TASK INPUT start

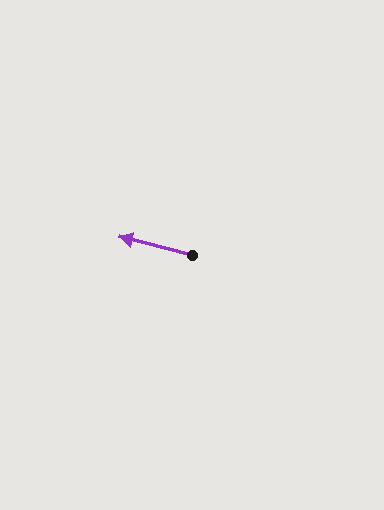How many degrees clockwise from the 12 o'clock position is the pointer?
Approximately 284 degrees.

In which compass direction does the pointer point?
West.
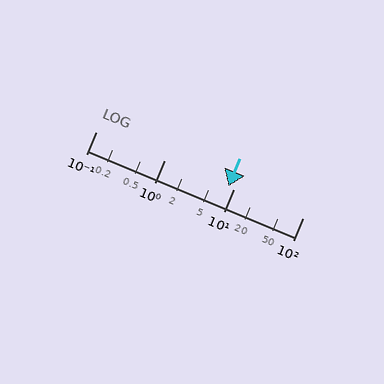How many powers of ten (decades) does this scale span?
The scale spans 3 decades, from 0.1 to 100.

TASK INPUT end

> _WHAT YOU ARE ASKED TO DO_:
Retype the line containing "In which compass" and all lines after it through the end of the material, exactly and only those, leaving out pictures.

> _COMPLETED EXERCISE_:
In which compass direction does the pointer point?
West.
How many powers of ten (decades) does this scale span?
The scale spans 3 decades, from 0.1 to 100.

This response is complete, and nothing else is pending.